◆ EXERCISE ◆
Print the listing in its entirety and exactly, leaving out images.

====== THE RECORDS ======

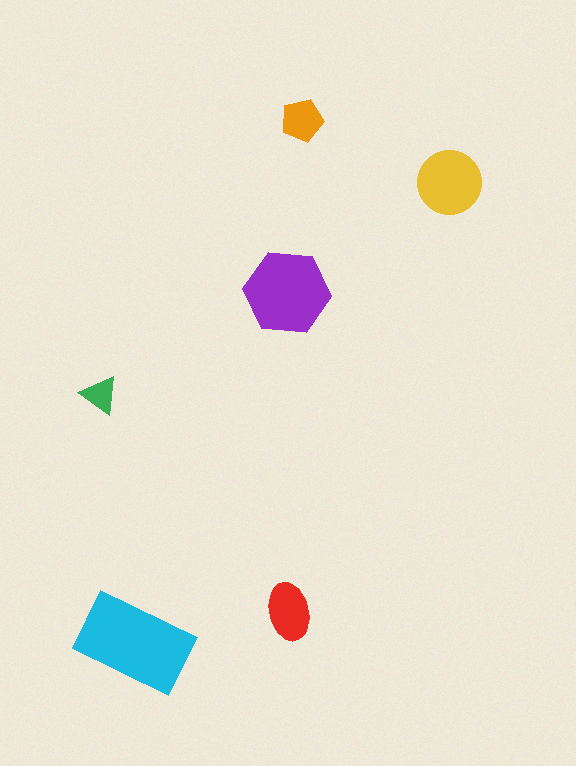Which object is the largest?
The cyan rectangle.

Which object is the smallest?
The green triangle.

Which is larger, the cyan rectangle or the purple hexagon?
The cyan rectangle.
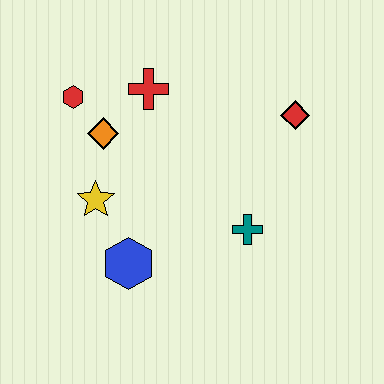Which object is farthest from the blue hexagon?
The red diamond is farthest from the blue hexagon.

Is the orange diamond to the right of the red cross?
No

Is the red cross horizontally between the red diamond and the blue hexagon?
Yes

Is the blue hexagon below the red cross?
Yes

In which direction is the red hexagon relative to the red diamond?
The red hexagon is to the left of the red diamond.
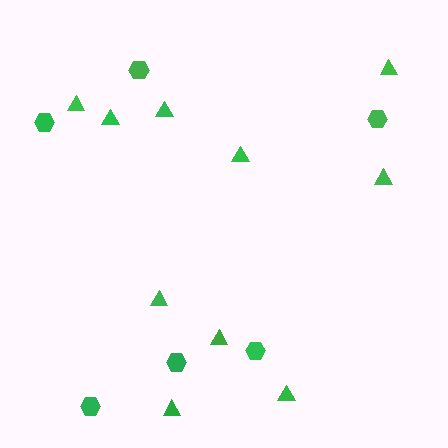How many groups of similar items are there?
There are 2 groups: one group of triangles (10) and one group of hexagons (6).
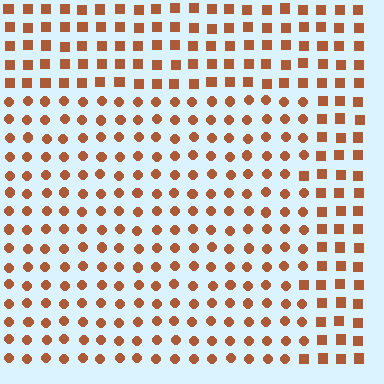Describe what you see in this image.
The image is filled with small brown elements arranged in a uniform grid. A rectangle-shaped region contains circles, while the surrounding area contains squares. The boundary is defined purely by the change in element shape.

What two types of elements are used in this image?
The image uses circles inside the rectangle region and squares outside it.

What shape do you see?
I see a rectangle.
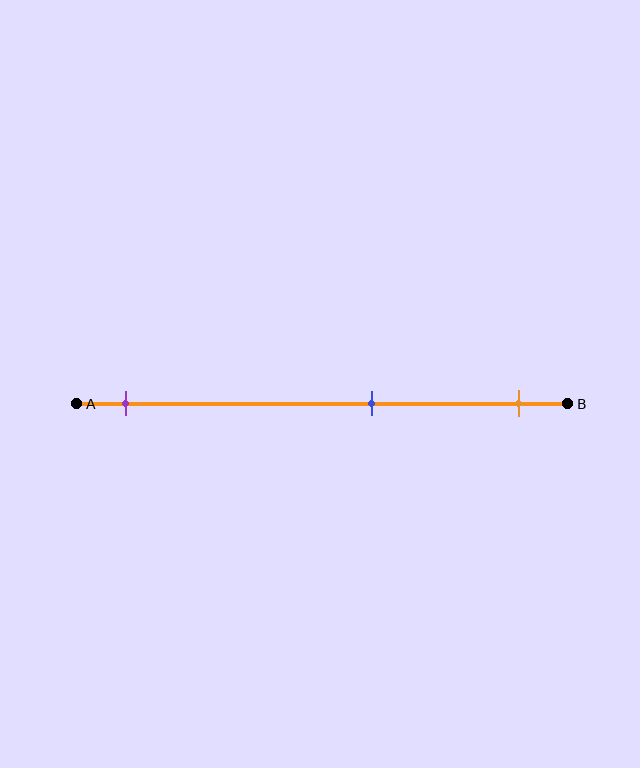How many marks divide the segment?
There are 3 marks dividing the segment.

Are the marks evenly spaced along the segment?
No, the marks are not evenly spaced.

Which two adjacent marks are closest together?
The blue and orange marks are the closest adjacent pair.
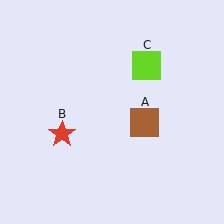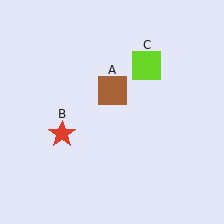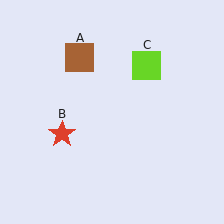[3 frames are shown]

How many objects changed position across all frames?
1 object changed position: brown square (object A).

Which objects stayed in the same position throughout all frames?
Red star (object B) and lime square (object C) remained stationary.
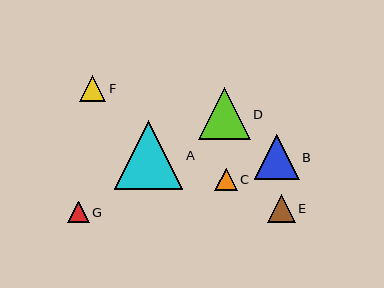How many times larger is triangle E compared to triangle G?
Triangle E is approximately 1.3 times the size of triangle G.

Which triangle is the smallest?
Triangle G is the smallest with a size of approximately 22 pixels.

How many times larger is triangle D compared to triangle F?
Triangle D is approximately 2.0 times the size of triangle F.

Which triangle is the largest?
Triangle A is the largest with a size of approximately 68 pixels.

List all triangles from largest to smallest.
From largest to smallest: A, D, B, E, F, C, G.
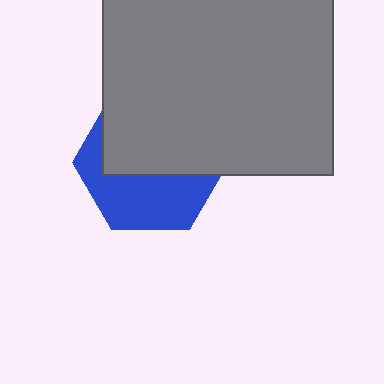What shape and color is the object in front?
The object in front is a gray square.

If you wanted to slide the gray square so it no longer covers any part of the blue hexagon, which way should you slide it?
Slide it up — that is the most direct way to separate the two shapes.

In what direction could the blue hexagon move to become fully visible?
The blue hexagon could move down. That would shift it out from behind the gray square entirely.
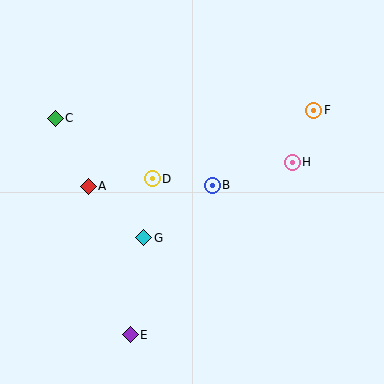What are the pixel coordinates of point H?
Point H is at (292, 162).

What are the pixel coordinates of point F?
Point F is at (314, 110).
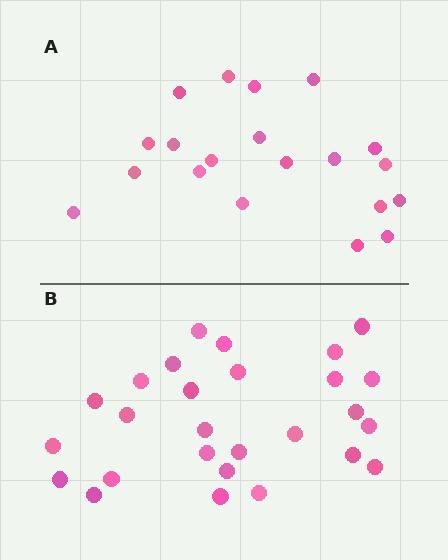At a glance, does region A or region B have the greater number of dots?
Region B (the bottom region) has more dots.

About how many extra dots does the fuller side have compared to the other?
Region B has roughly 8 or so more dots than region A.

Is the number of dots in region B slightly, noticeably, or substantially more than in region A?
Region B has noticeably more, but not dramatically so. The ratio is roughly 1.4 to 1.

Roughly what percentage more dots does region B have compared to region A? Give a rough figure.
About 35% more.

======

◆ FULL ANSWER ◆
Which object is the largest?
The cyan rectangle.

Which object is the smallest?
The green triangle.

Which is larger, the cyan rectangle or the purple hexagon?
The cyan rectangle.
Which object is farthest from the blue hexagon?
The red diamond is farthest from the blue hexagon.

Is the orange diamond to the right of the red cross?
No

Is the red cross horizontally between the red diamond and the blue hexagon?
Yes

Is the blue hexagon below the red cross?
Yes

In which direction is the red hexagon relative to the red diamond?
The red hexagon is to the left of the red diamond.
How many groups of similar items are there?
There are 2 groups: one group of triangles (10) and one group of hexagons (6).
Describe what you see in this image.
The image is filled with small brown elements arranged in a uniform grid. A rectangle-shaped region contains circles, while the surrounding area contains squares. The boundary is defined purely by the change in element shape.

What two types of elements are used in this image?
The image uses circles inside the rectangle region and squares outside it.

What shape do you see?
I see a rectangle.
How many marks divide the segment?
There are 3 marks dividing the segment.

Are the marks evenly spaced along the segment?
No, the marks are not evenly spaced.

Which two adjacent marks are closest together?
The blue and orange marks are the closest adjacent pair.
[3 frames are shown]

How many objects changed position across all frames?
1 object changed position: brown square (object A).

Which objects stayed in the same position throughout all frames?
Red star (object B) and lime square (object C) remained stationary.
How many times larger is triangle E compared to triangle G?
Triangle E is approximately 1.3 times the size of triangle G.

Which triangle is the smallest?
Triangle G is the smallest with a size of approximately 22 pixels.

How many times larger is triangle D compared to triangle F?
Triangle D is approximately 2.0 times the size of triangle F.

Which triangle is the largest?
Triangle A is the largest with a size of approximately 68 pixels.

List all triangles from largest to smallest.
From largest to smallest: A, D, B, E, F, C, G.
What shape and color is the object in front?
The object in front is a gray square.

If you wanted to slide the gray square so it no longer covers any part of the blue hexagon, which way should you slide it?
Slide it up — that is the most direct way to separate the two shapes.

In what direction could the blue hexagon move to become fully visible?
The blue hexagon could move down. That would shift it out from behind the gray square entirely.
What are the pixel coordinates of point H?
Point H is at (292, 162).

What are the pixel coordinates of point F?
Point F is at (314, 110).
At a glance, does region A or region B have the greater number of dots?
Region B (the bottom region) has more dots.

About how many extra dots does the fuller side have compared to the other?
Region B has roughly 8 or so more dots than region A.

Is the number of dots in region B slightly, noticeably, or substantially more than in region A?
Region B has noticeably more, but not dramatically so. The ratio is roughly 1.4 to 1.

Roughly what percentage more dots does region B have compared to region A? Give a rough figure.
About 35% more.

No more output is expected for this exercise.